**RECORDS FOR PROCESSING:**
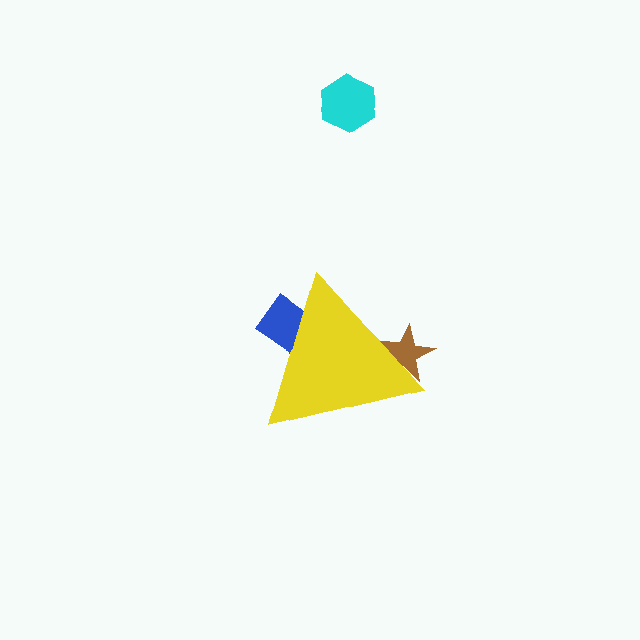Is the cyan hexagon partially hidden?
No, the cyan hexagon is fully visible.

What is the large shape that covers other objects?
A yellow triangle.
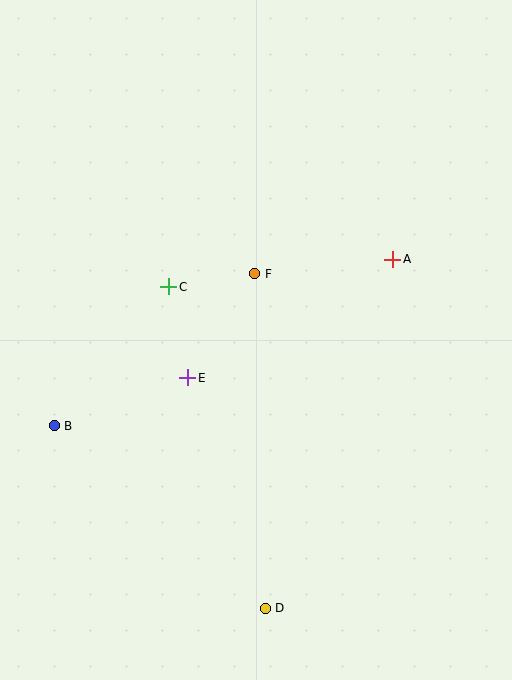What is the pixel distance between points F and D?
The distance between F and D is 335 pixels.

**EXERCISE PROMPT:**
Please copy the lines above, starting at the one that holds "What is the large" and stopping after the last line, exactly as they appear and minus the pictures.

**TASK RESPONSE:**
What is the large shape that covers other objects?
A yellow triangle.
What is the pixel distance between points F and D?
The distance between F and D is 335 pixels.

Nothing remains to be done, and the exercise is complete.